- [REQUIRED WORK] Only the lines from the one containing "What are the pixel coordinates of point B?" through the one containing "What are the grid coordinates of point E?" should be duplicated, exactly as they appear. Pictures are to be left out.

- [WORKING DATA]
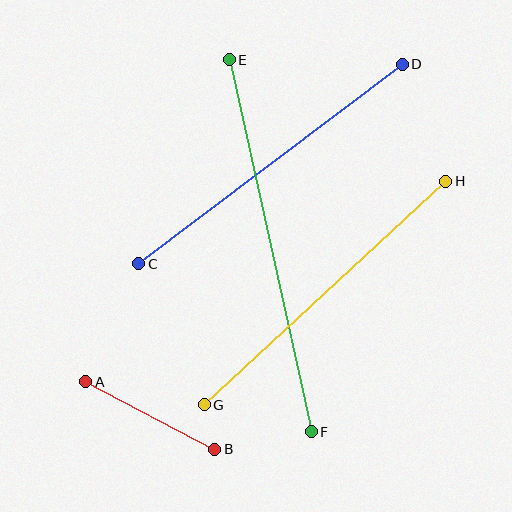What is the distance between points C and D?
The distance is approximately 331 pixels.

==

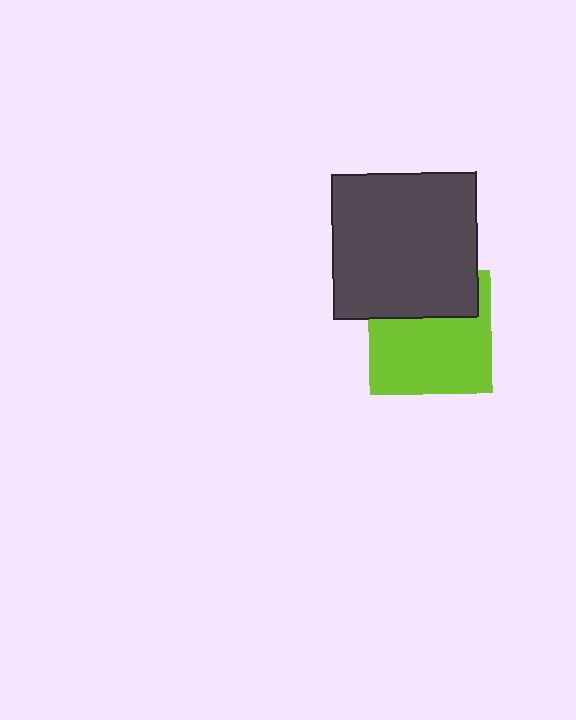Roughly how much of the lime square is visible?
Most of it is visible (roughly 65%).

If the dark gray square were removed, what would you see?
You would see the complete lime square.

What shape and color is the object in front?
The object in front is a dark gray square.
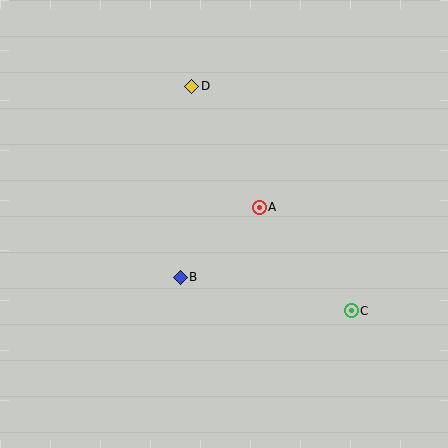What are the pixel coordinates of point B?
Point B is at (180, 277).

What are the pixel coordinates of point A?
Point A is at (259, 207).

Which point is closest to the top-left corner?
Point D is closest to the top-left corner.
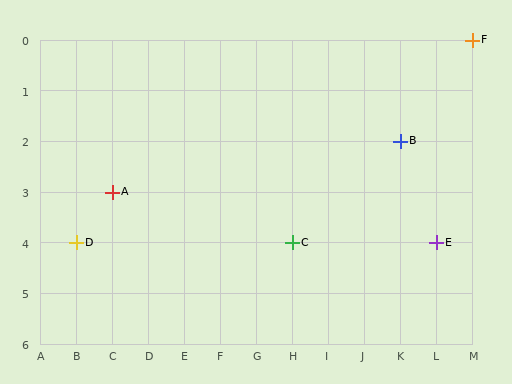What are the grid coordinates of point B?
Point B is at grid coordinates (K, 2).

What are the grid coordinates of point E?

- [PROBLEM SOLUTION]
What are the pixel coordinates of point B?
Point B is at (180, 277).

What are the pixel coordinates of point A?
Point A is at (259, 207).

Which point is closest to the top-left corner?
Point D is closest to the top-left corner.
What are the grid coordinates of point B?
Point B is at grid coordinates (K, 2).

What are the grid coordinates of point E?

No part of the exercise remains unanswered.